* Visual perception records
-.-.-
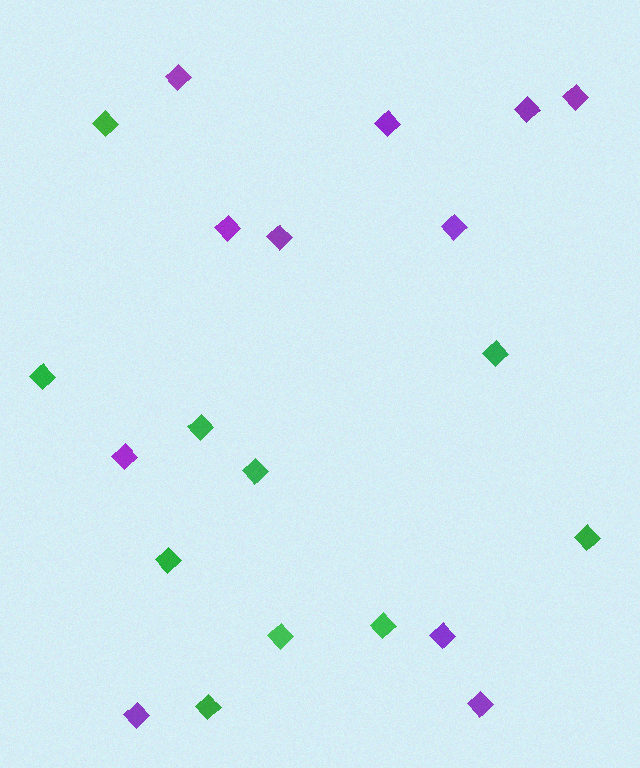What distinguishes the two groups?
There are 2 groups: one group of green diamonds (10) and one group of purple diamonds (11).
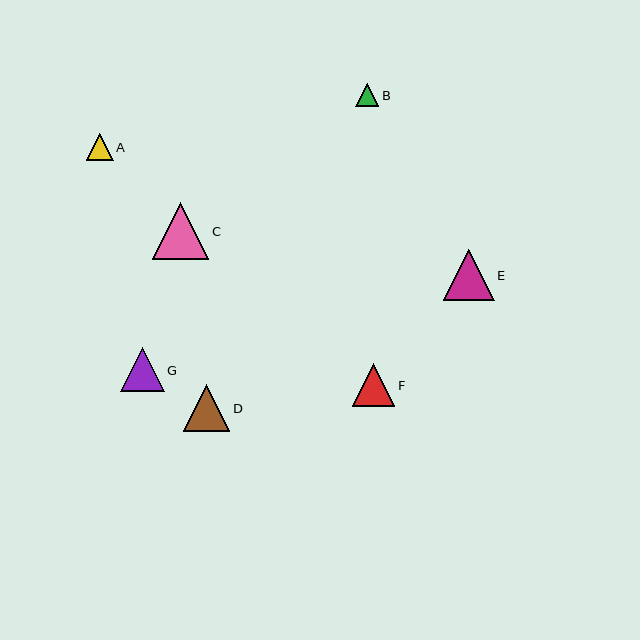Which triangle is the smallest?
Triangle B is the smallest with a size of approximately 23 pixels.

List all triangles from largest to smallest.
From largest to smallest: C, E, D, G, F, A, B.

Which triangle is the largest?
Triangle C is the largest with a size of approximately 57 pixels.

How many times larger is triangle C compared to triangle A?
Triangle C is approximately 2.1 times the size of triangle A.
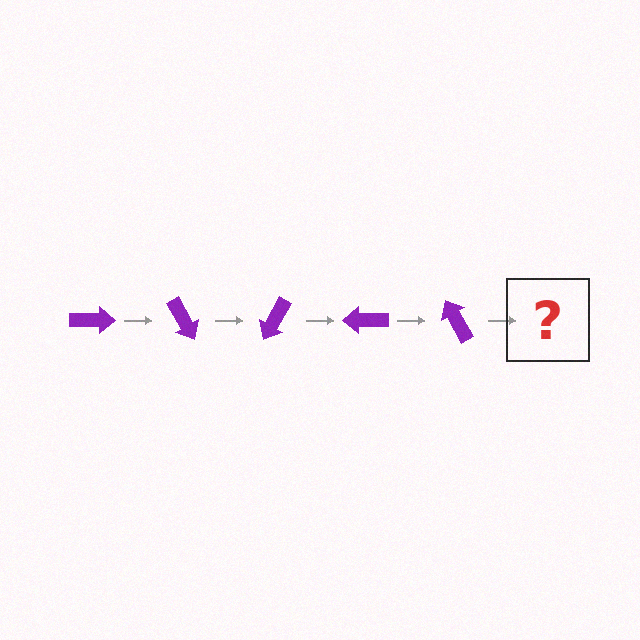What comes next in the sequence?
The next element should be a purple arrow rotated 300 degrees clockwise.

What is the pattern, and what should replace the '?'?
The pattern is that the arrow rotates 60 degrees clockwise each step. The '?' should be a purple arrow rotated 300 degrees clockwise.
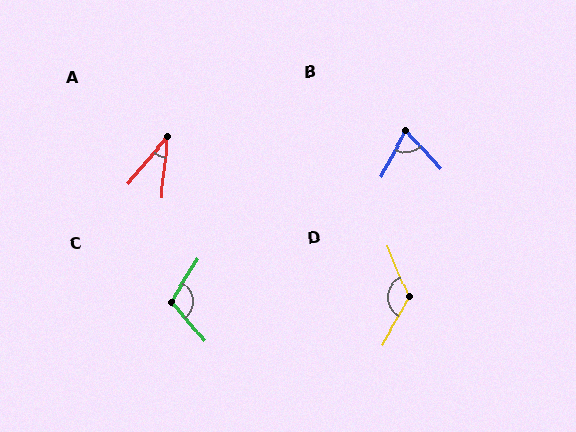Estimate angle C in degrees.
Approximately 107 degrees.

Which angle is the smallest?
A, at approximately 33 degrees.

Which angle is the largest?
D, at approximately 128 degrees.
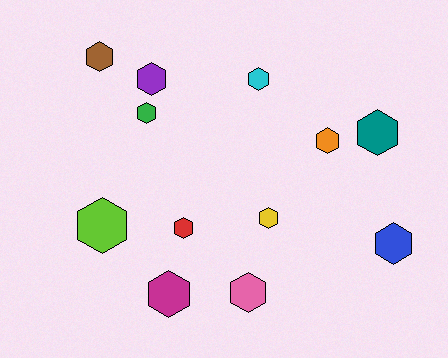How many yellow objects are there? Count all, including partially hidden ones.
There is 1 yellow object.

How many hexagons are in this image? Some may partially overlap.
There are 12 hexagons.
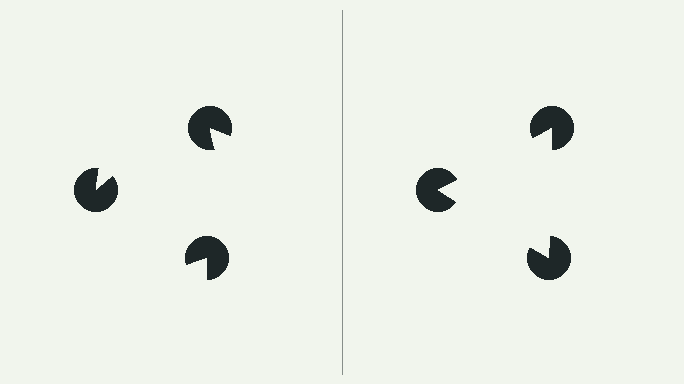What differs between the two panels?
The pac-man discs are positioned identically on both sides; only the wedge orientations differ. On the right they align to a triangle; on the left they are misaligned.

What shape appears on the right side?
An illusory triangle.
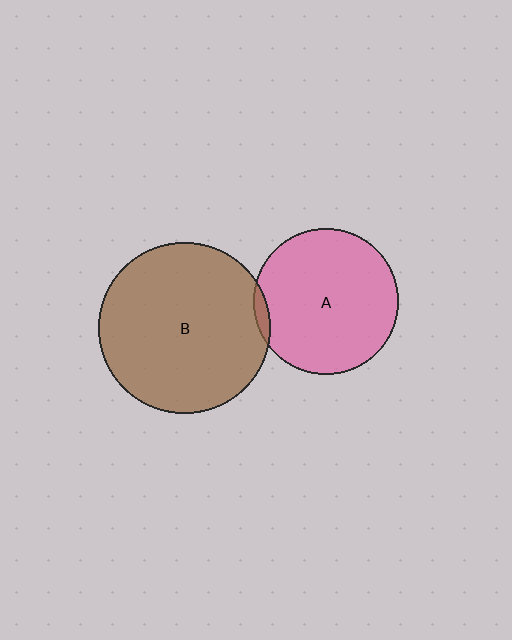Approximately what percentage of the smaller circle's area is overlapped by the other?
Approximately 5%.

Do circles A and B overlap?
Yes.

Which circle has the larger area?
Circle B (brown).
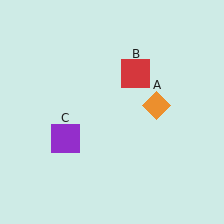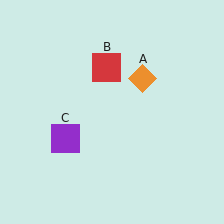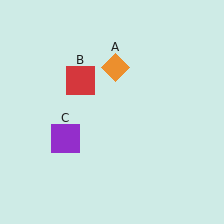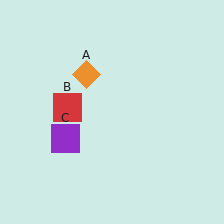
-.-.-
* STATED EXERCISE
All of the records need repeating exactly, except for the pictures.

* RESPONSE
What distinguishes the two groups?
There are 2 groups: one group of green diamonds (10) and one group of purple diamonds (11).
Which triangle is the smallest?
Triangle B is the smallest with a size of approximately 23 pixels.

List all triangles from largest to smallest.
From largest to smallest: C, E, D, G, F, A, B.

Which triangle is the largest?
Triangle C is the largest with a size of approximately 57 pixels.

How many times larger is triangle C compared to triangle A?
Triangle C is approximately 2.1 times the size of triangle A.
What comes next in the sequence?
The next element should be a purple arrow rotated 300 degrees clockwise.

What is the pattern, and what should replace the '?'?
The pattern is that the arrow rotates 60 degrees clockwise each step. The '?' should be a purple arrow rotated 300 degrees clockwise.
Estimate angle C in degrees.
Approximately 107 degrees.

Which angle is the smallest?
A, at approximately 33 degrees.

Which angle is the largest?
D, at approximately 128 degrees.
How many yellow objects are there? Count all, including partially hidden ones.
There is 1 yellow object.

How many hexagons are in this image? Some may partially overlap.
There are 12 hexagons.
What differs between the two panels?
The pac-man discs are positioned identically on both sides; only the wedge orientations differ. On the right they align to a triangle; on the left they are misaligned.

What shape appears on the right side?
An illusory triangle.
Approximately what percentage of the smaller circle's area is overlapped by the other?
Approximately 5%.

Do circles A and B overlap?
Yes.

Which circle has the larger area?
Circle B (brown).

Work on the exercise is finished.